-- begin Records to process --

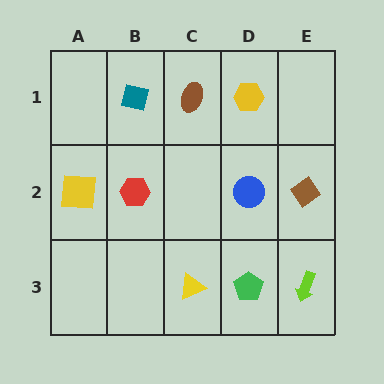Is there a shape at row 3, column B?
No, that cell is empty.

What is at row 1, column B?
A teal square.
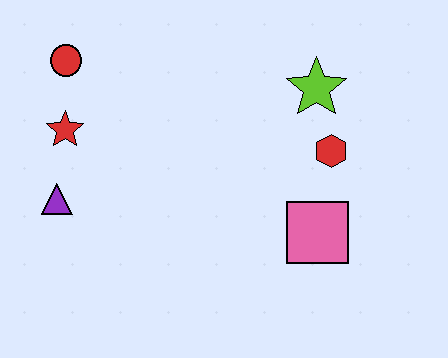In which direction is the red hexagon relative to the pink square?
The red hexagon is above the pink square.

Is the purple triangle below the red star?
Yes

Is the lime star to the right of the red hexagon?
No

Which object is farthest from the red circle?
The pink square is farthest from the red circle.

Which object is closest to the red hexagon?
The lime star is closest to the red hexagon.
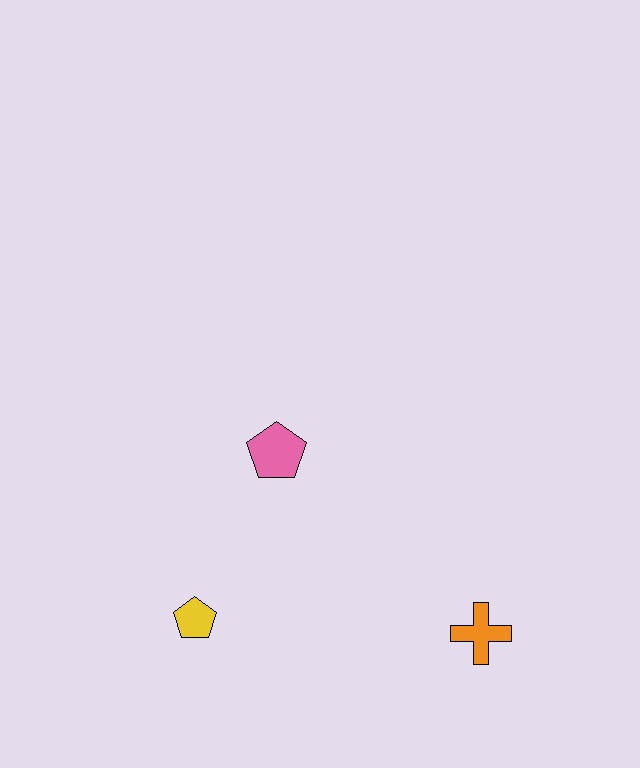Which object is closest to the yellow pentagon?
The pink pentagon is closest to the yellow pentagon.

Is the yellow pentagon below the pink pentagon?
Yes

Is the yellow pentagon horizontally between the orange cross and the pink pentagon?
No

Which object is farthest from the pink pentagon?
The orange cross is farthest from the pink pentagon.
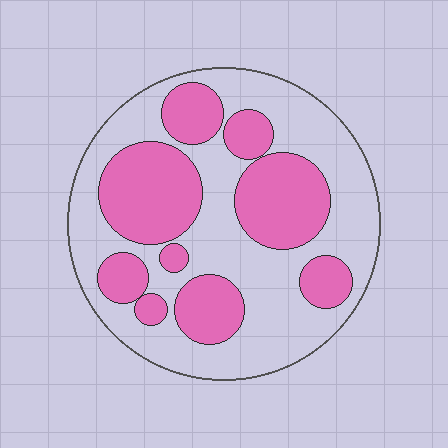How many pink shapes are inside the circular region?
9.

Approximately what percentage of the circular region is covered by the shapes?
Approximately 40%.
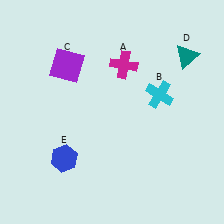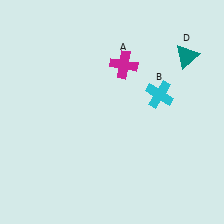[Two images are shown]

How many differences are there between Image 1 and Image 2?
There are 2 differences between the two images.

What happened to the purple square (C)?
The purple square (C) was removed in Image 2. It was in the top-left area of Image 1.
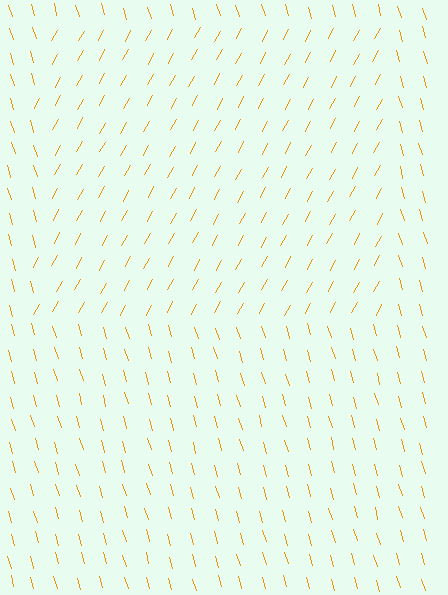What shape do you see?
I see a rectangle.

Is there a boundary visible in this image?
Yes, there is a texture boundary formed by a change in line orientation.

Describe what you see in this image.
The image is filled with small orange line segments. A rectangle region in the image has lines oriented differently from the surrounding lines, creating a visible texture boundary.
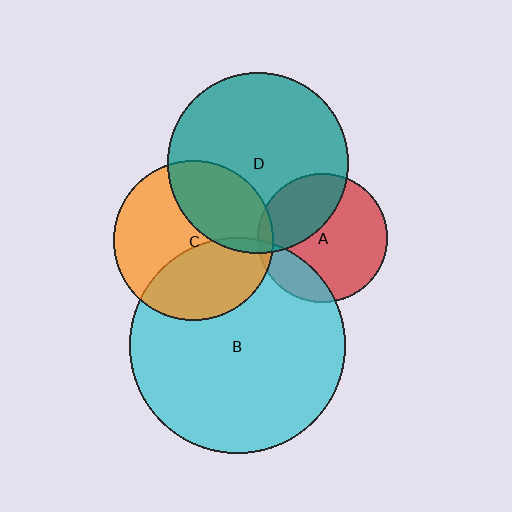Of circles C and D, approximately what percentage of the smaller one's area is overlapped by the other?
Approximately 35%.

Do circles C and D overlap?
Yes.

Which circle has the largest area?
Circle B (cyan).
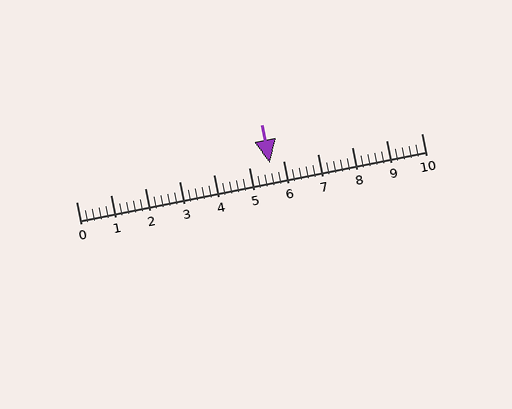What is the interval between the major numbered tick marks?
The major tick marks are spaced 1 units apart.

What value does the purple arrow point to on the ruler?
The purple arrow points to approximately 5.6.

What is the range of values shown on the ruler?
The ruler shows values from 0 to 10.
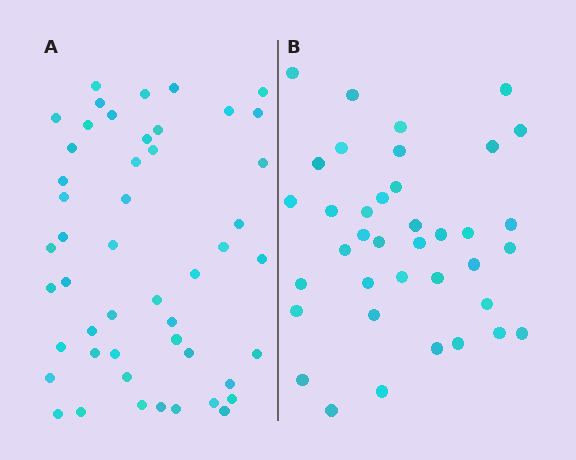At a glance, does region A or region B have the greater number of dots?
Region A (the left region) has more dots.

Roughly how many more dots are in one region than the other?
Region A has roughly 12 or so more dots than region B.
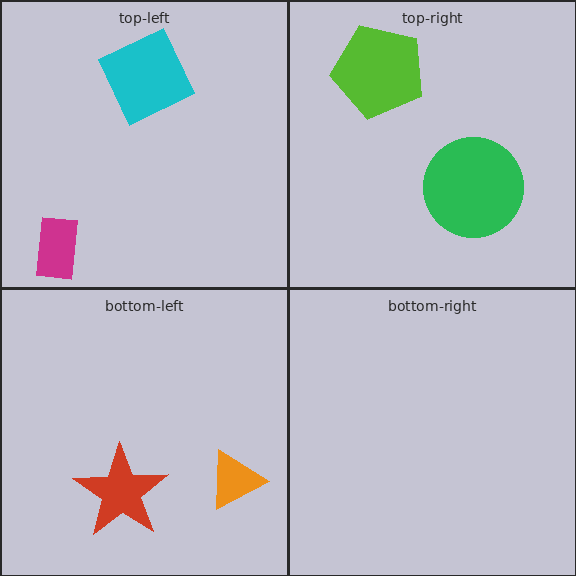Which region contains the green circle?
The top-right region.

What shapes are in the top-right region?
The lime pentagon, the green circle.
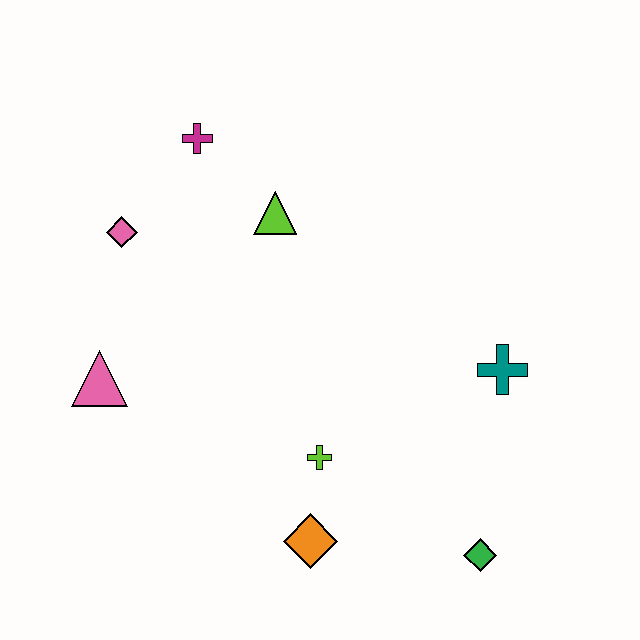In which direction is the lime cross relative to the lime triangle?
The lime cross is below the lime triangle.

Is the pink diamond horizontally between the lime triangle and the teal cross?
No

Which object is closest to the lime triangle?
The magenta cross is closest to the lime triangle.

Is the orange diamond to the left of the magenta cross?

-- end Records to process --

* Exercise task *
Leave out every picture and copy verbatim the lines running from the line containing "Roughly how many" through the final line of the data.

* Finished exercise *
Roughly how many more dots are in one region than the other?
Region A has roughly 12 or so more dots than region B.
Which region contains the green circle?
The top-right region.

What shapes are in the top-right region?
The lime pentagon, the green circle.
In which direction is the lime cross relative to the lime triangle?
The lime cross is below the lime triangle.

Is the pink diamond horizontally between the lime triangle and the teal cross?
No

Which object is closest to the lime triangle?
The magenta cross is closest to the lime triangle.

Is the orange diamond to the left of the magenta cross?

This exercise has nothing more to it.